Requirement: Pull out the lines from the one containing "What are the" through the final line of the listing below and repeat them exactly. Leave the pictures behind.

Data supplied:

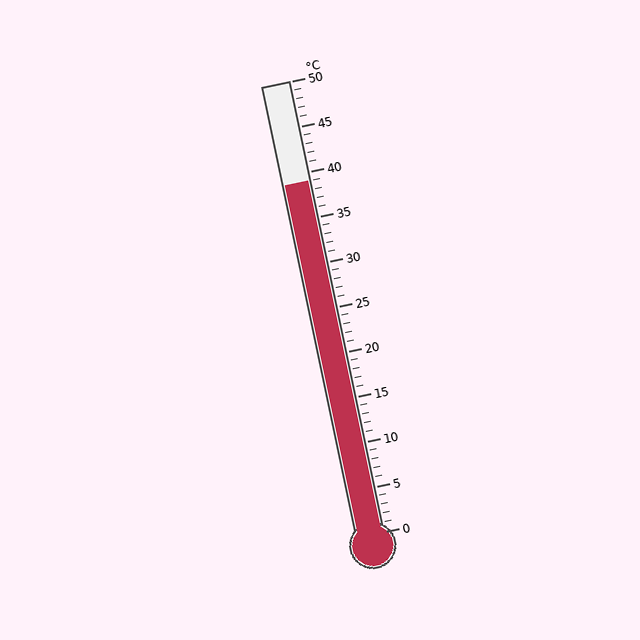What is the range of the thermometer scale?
The thermometer scale ranges from 0°C to 50°C.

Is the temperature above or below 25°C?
The temperature is above 25°C.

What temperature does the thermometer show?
The thermometer shows approximately 39°C.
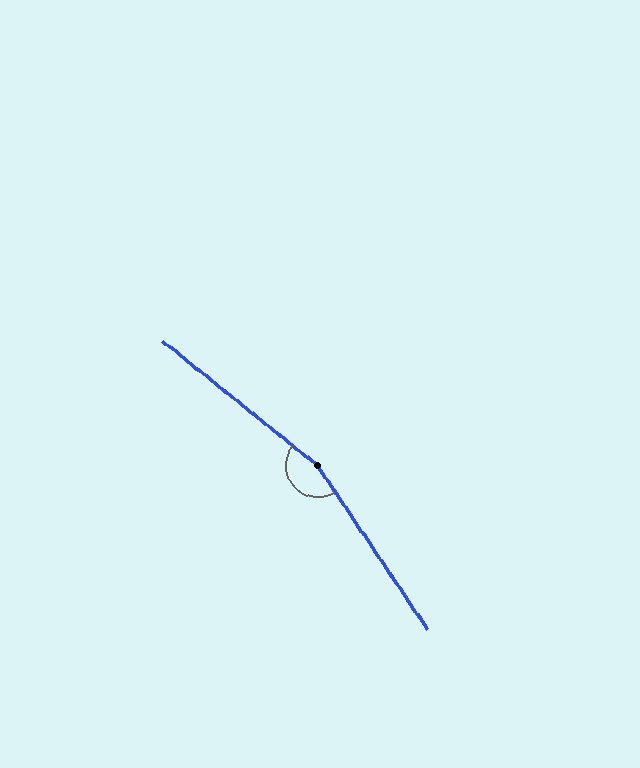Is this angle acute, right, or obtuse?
It is obtuse.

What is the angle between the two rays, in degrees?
Approximately 163 degrees.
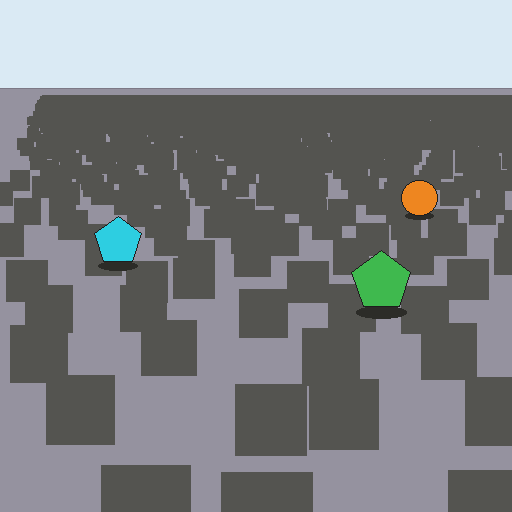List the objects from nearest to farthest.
From nearest to farthest: the green pentagon, the cyan pentagon, the orange circle.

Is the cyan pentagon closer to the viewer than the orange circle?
Yes. The cyan pentagon is closer — you can tell from the texture gradient: the ground texture is coarser near it.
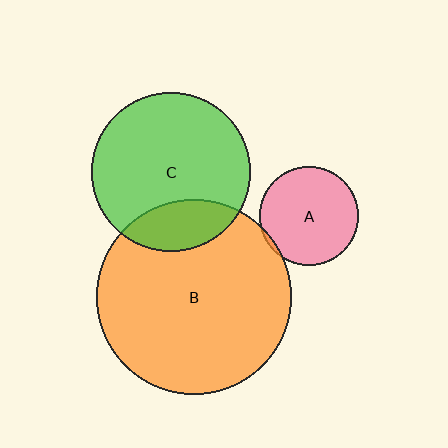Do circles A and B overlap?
Yes.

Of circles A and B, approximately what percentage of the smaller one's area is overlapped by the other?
Approximately 5%.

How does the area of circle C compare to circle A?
Approximately 2.6 times.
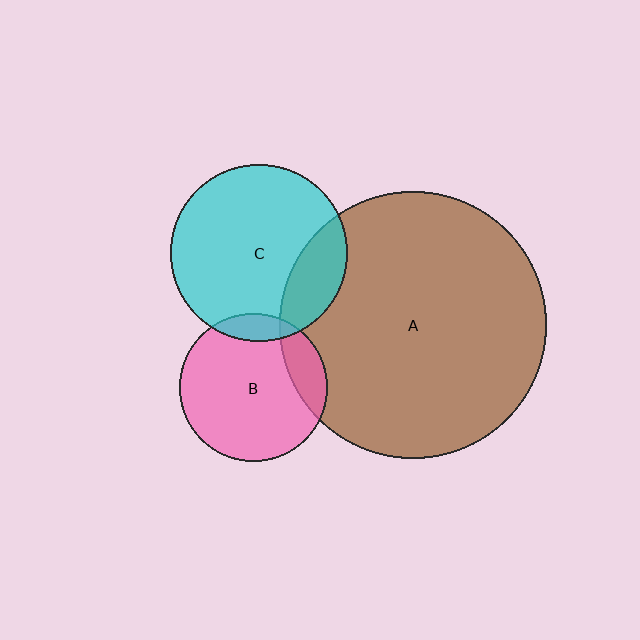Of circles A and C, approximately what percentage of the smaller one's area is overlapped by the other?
Approximately 20%.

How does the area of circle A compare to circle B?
Approximately 3.3 times.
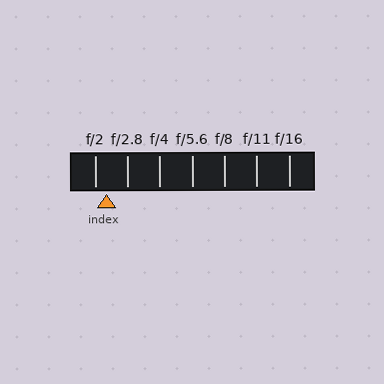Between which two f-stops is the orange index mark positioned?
The index mark is between f/2 and f/2.8.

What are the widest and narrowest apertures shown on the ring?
The widest aperture shown is f/2 and the narrowest is f/16.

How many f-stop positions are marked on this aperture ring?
There are 7 f-stop positions marked.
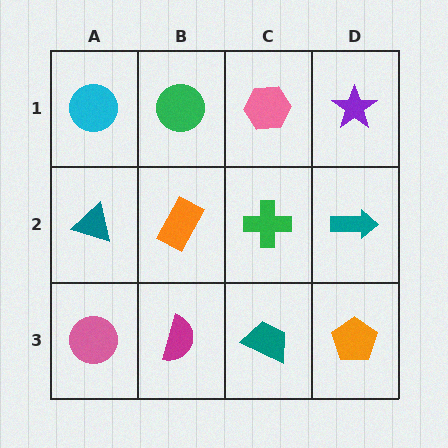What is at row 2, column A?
A teal triangle.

Response to this task:
What are the widest and narrowest apertures shown on the ring?
The widest aperture shown is f/2 and the narrowest is f/16.

How many f-stop positions are marked on this aperture ring?
There are 7 f-stop positions marked.
What is at row 2, column A?
A teal triangle.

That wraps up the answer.